• _INSTRUCTIONS TO FOLLOW_: Your copy of the material below should match it exactly, except that it holds no pictures.
>>>>>
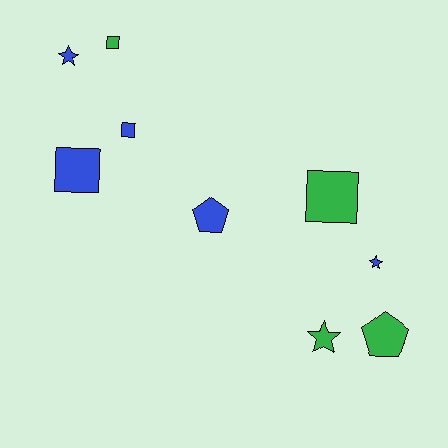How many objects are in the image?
There are 9 objects.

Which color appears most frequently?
Blue, with 5 objects.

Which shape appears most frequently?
Square, with 4 objects.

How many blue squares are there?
There are 2 blue squares.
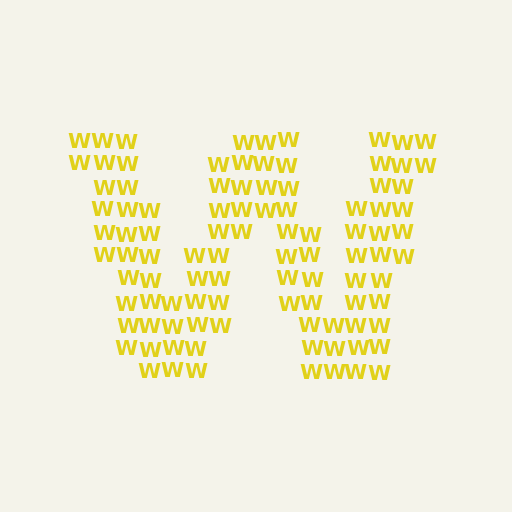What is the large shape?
The large shape is the letter W.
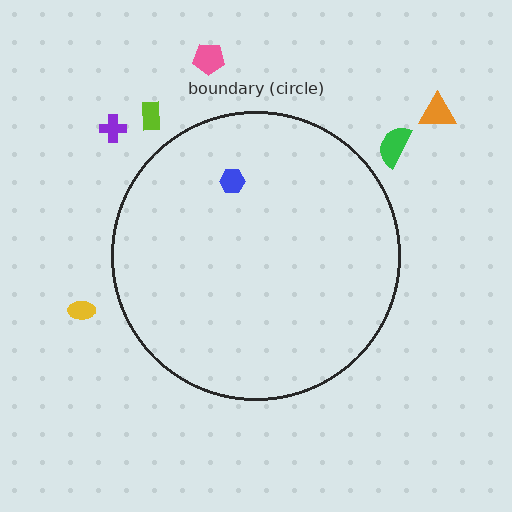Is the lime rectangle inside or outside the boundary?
Outside.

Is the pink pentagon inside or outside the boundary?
Outside.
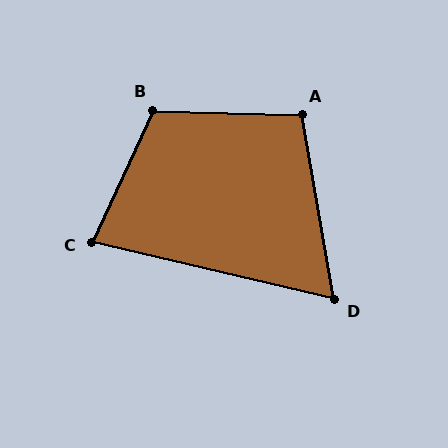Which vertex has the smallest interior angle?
D, at approximately 67 degrees.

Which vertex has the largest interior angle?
B, at approximately 113 degrees.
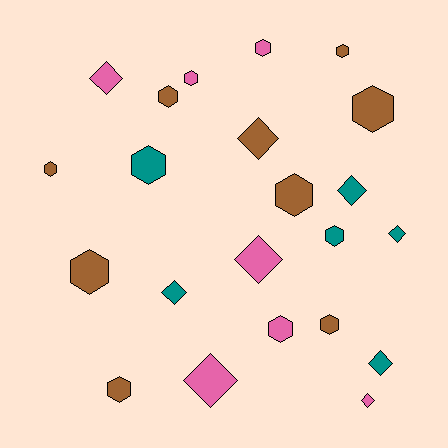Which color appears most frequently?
Brown, with 9 objects.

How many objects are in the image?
There are 22 objects.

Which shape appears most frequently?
Hexagon, with 13 objects.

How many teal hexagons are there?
There are 2 teal hexagons.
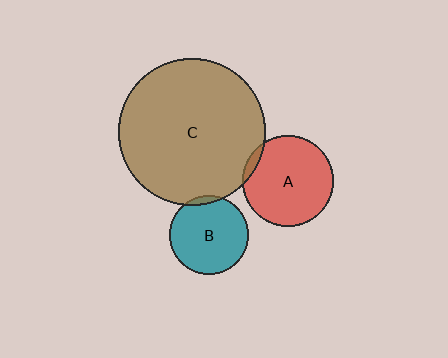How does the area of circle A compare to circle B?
Approximately 1.3 times.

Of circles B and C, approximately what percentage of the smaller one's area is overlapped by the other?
Approximately 5%.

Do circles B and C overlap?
Yes.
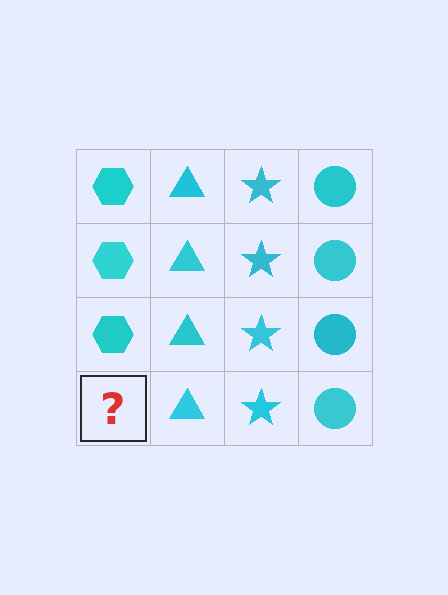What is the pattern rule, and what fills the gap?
The rule is that each column has a consistent shape. The gap should be filled with a cyan hexagon.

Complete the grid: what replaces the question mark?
The question mark should be replaced with a cyan hexagon.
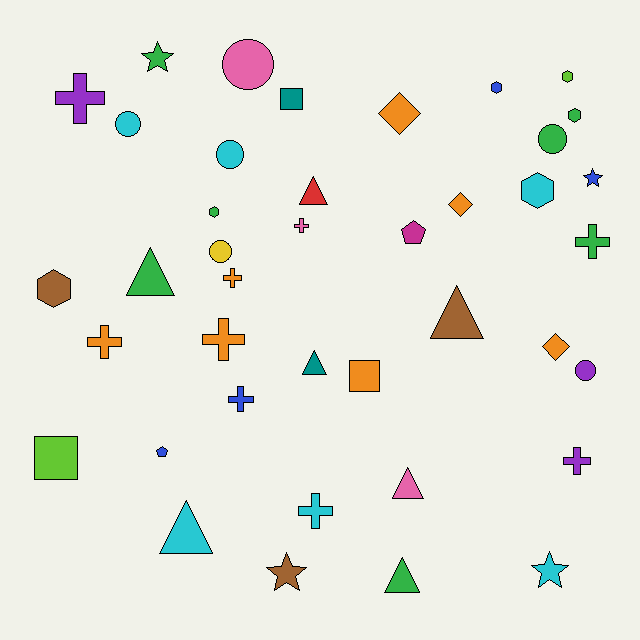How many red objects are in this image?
There is 1 red object.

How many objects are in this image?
There are 40 objects.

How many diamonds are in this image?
There are 3 diamonds.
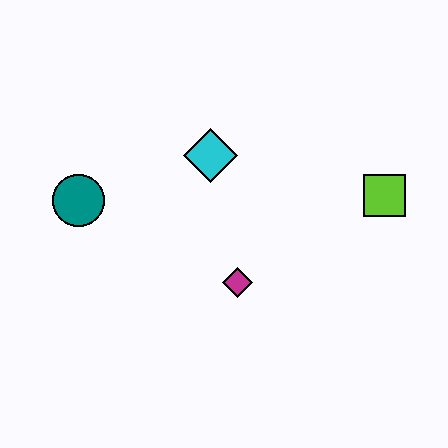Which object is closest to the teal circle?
The cyan diamond is closest to the teal circle.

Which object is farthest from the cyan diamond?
The lime square is farthest from the cyan diamond.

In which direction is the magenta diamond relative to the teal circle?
The magenta diamond is to the right of the teal circle.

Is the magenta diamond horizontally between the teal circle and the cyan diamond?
No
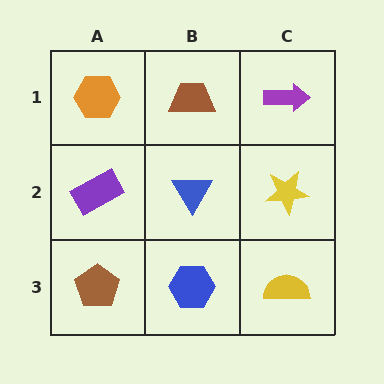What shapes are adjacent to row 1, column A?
A purple rectangle (row 2, column A), a brown trapezoid (row 1, column B).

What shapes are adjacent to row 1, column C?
A yellow star (row 2, column C), a brown trapezoid (row 1, column B).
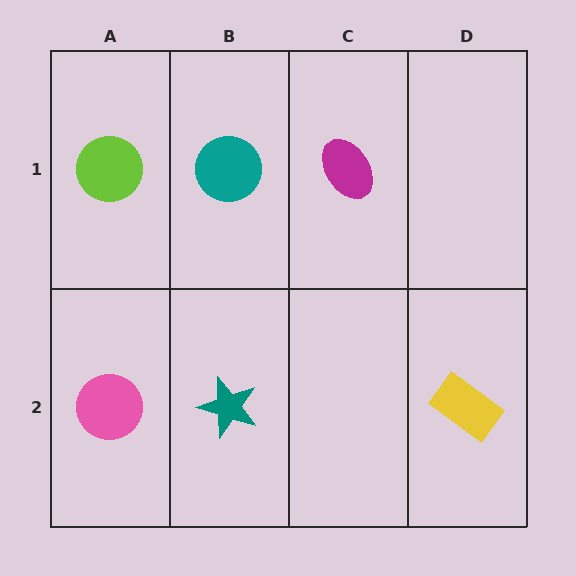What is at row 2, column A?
A pink circle.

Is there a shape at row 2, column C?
No, that cell is empty.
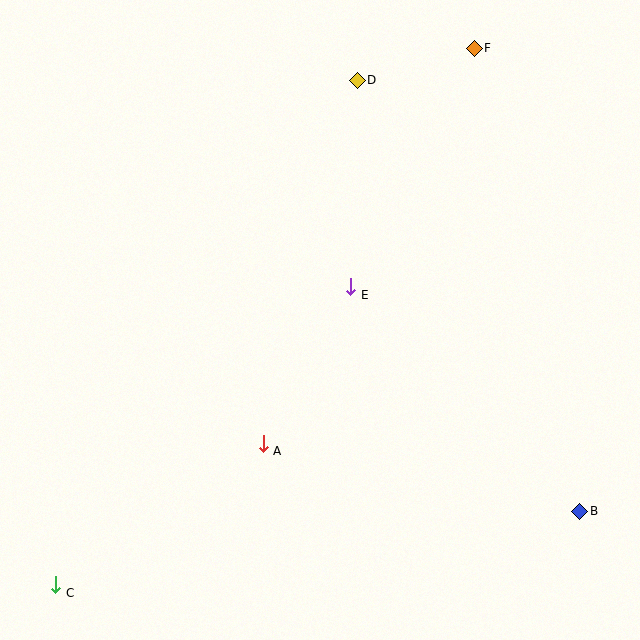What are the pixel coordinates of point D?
Point D is at (357, 80).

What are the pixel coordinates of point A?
Point A is at (263, 451).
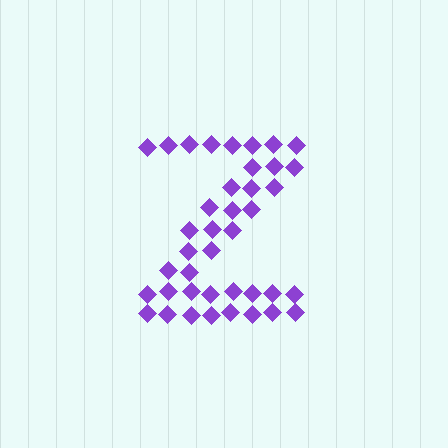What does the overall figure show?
The overall figure shows the letter Z.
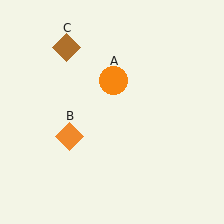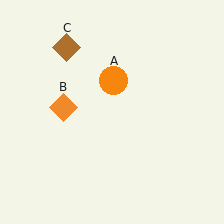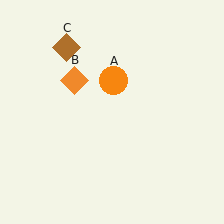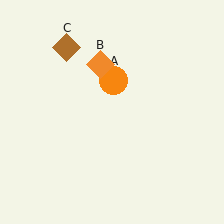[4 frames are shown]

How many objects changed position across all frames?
1 object changed position: orange diamond (object B).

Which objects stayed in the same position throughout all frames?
Orange circle (object A) and brown diamond (object C) remained stationary.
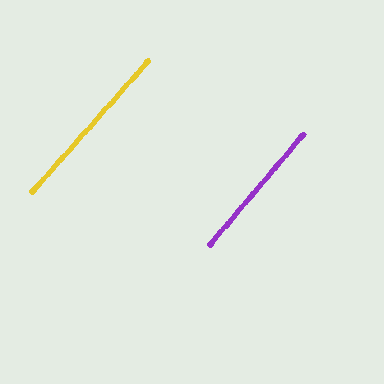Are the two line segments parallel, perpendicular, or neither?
Parallel — their directions differ by only 1.4°.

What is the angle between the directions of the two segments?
Approximately 1 degree.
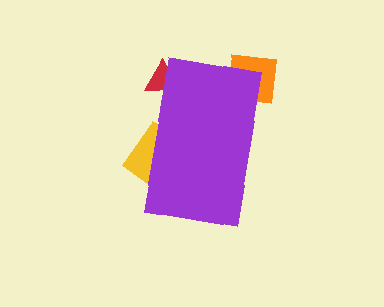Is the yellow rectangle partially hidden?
Yes, the yellow rectangle is partially hidden behind the purple rectangle.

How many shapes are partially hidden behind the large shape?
3 shapes are partially hidden.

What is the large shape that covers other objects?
A purple rectangle.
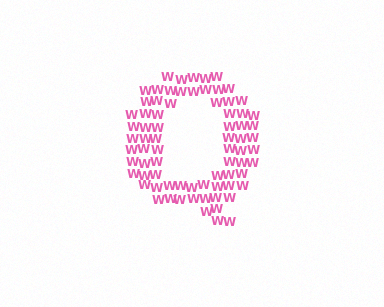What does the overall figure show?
The overall figure shows the letter Q.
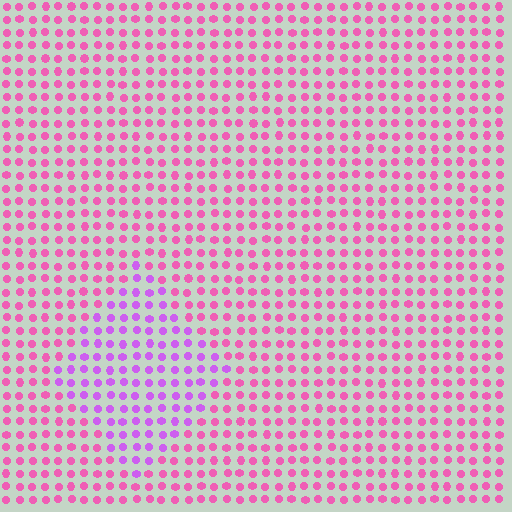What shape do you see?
I see a diamond.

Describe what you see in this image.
The image is filled with small pink elements in a uniform arrangement. A diamond-shaped region is visible where the elements are tinted to a slightly different hue, forming a subtle color boundary.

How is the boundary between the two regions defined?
The boundary is defined purely by a slight shift in hue (about 38 degrees). Spacing, size, and orientation are identical on both sides.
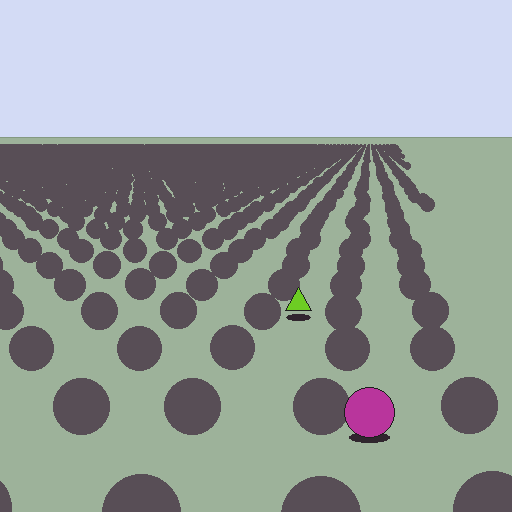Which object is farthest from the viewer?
The lime triangle is farthest from the viewer. It appears smaller and the ground texture around it is denser.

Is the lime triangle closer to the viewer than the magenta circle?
No. The magenta circle is closer — you can tell from the texture gradient: the ground texture is coarser near it.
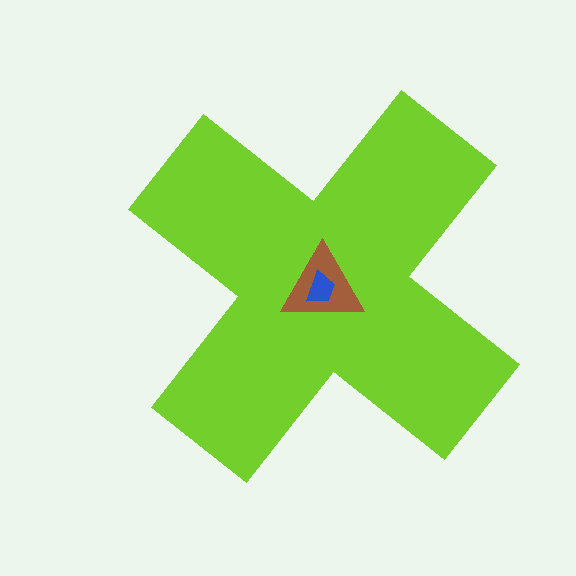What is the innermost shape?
The blue trapezoid.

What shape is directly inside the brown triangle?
<<<<<
• _SOLUTION FOR THIS EXERCISE_:
How many objects are in the image?
There are 9 objects.

Which color appears most frequently?
Blue, with 5 objects.

Which shape appears most frequently?
Square, with 4 objects.

How many blue squares are there?
There are 2 blue squares.
What is the large shape?
The large shape is the letter W.
Is the lime rectangle inside or outside the boundary?
Outside.

Is the pink pentagon inside or outside the boundary?
Outside.
Which vertex has the smallest interior angle?
D, at approximately 67 degrees.

Which vertex has the largest interior angle?
B, at approximately 113 degrees.
Which color appears most frequently?
Brown, with 9 objects.

How many objects are in the image?
There are 22 objects.

Which shape appears most frequently?
Hexagon, with 13 objects.

How many teal hexagons are there?
There are 2 teal hexagons.
How does the area of circle A compare to circle B?
Approximately 1.3 times.

Of circles B and C, approximately what percentage of the smaller one's area is overlapped by the other?
Approximately 5%.

Do circles B and C overlap?
Yes.
What is the pattern rule, and what fills the gap?
The rule is that each column has a consistent shape. The gap should be filled with a cyan hexagon.

Complete the grid: what replaces the question mark?
The question mark should be replaced with a cyan hexagon.
How many red objects are in this image?
There is 1 red object.

How many objects are in this image?
There are 40 objects.

How many diamonds are in this image?
There are 3 diamonds.
Which object is closest to the teal circle?
The cyan diamond is closest to the teal circle.

Which object is farthest from the cyan diamond?
The lime square is farthest from the cyan diamond.

In which direction is the magenta diamond relative to the teal circle?
The magenta diamond is to the right of the teal circle.

Is the magenta diamond horizontally between the teal circle and the cyan diamond?
No
What shapes are adjacent to row 1, column A?
A purple rectangle (row 2, column A), a brown trapezoid (row 1, column B).

What shapes are adjacent to row 1, column C?
A yellow star (row 2, column C), a brown trapezoid (row 1, column B).
What is at row 2, column A?
A pink circle.

Is there a shape at row 2, column C?
No, that cell is empty.
What are the pixel coordinates of point D?
Point D is at (357, 80).

What are the pixel coordinates of point A?
Point A is at (263, 451).
What does the overall figure show?
The overall figure shows the letter Z.
[4 frames are shown]

How many objects changed position across all frames?
1 object changed position: orange diamond (object B).

Which objects stayed in the same position throughout all frames?
Orange circle (object A) and brown diamond (object C) remained stationary.
Are the two line segments parallel, perpendicular, or neither?
Parallel — their directions differ by only 1.4°.

What is the angle between the directions of the two segments?
Approximately 1 degree.
Is the yellow rectangle partially hidden?
Yes, the yellow rectangle is partially hidden behind the purple rectangle.

How many shapes are partially hidden behind the large shape?
3 shapes are partially hidden.

What is the large shape that covers other objects?
A purple rectangle.
What does the overall figure show?
The overall figure shows the letter Q.
What shape do you see?
I see a diamond.

Describe what you see in this image.
The image is filled with small pink elements in a uniform arrangement. A diamond-shaped region is visible where the elements are tinted to a slightly different hue, forming a subtle color boundary.

How is the boundary between the two regions defined?
The boundary is defined purely by a slight shift in hue (about 38 degrees). Spacing, size, and orientation are identical on both sides.
Which object is farthest from the viewer?
The lime triangle is farthest from the viewer. It appears smaller and the ground texture around it is denser.

Is the lime triangle closer to the viewer than the magenta circle?
No. The magenta circle is closer — you can tell from the texture gradient: the ground texture is coarser near it.
What is the innermost shape?
The blue trapezoid.

What shape is directly inside the brown triangle?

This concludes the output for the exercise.